## SET EXERCISE
Return exactly the lines from the one bearing "Is the red star" through the last, and no others. Pictures must be left out.

## THE DATA

◆ ◆ ◆ ◆

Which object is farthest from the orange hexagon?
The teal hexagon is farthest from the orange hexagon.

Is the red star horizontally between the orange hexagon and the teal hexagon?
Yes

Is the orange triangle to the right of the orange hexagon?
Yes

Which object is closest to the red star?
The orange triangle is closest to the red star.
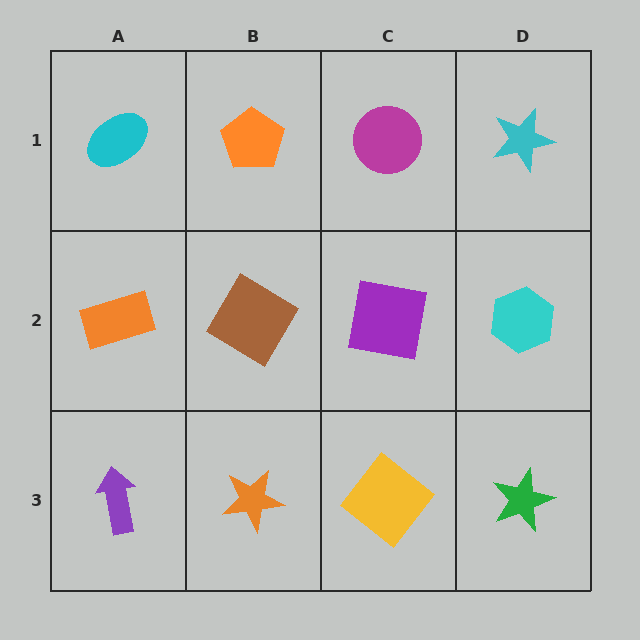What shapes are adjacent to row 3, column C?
A purple square (row 2, column C), an orange star (row 3, column B), a green star (row 3, column D).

◆ ◆ ◆ ◆

## ANSWER TO THE PROBLEM
Is the red star horizontally between the orange hexagon and the teal hexagon?
Yes

Is the orange triangle to the right of the orange hexagon?
Yes

Which object is closest to the red star?
The orange triangle is closest to the red star.
What shapes are adjacent to row 3, column C?
A purple square (row 2, column C), an orange star (row 3, column B), a green star (row 3, column D).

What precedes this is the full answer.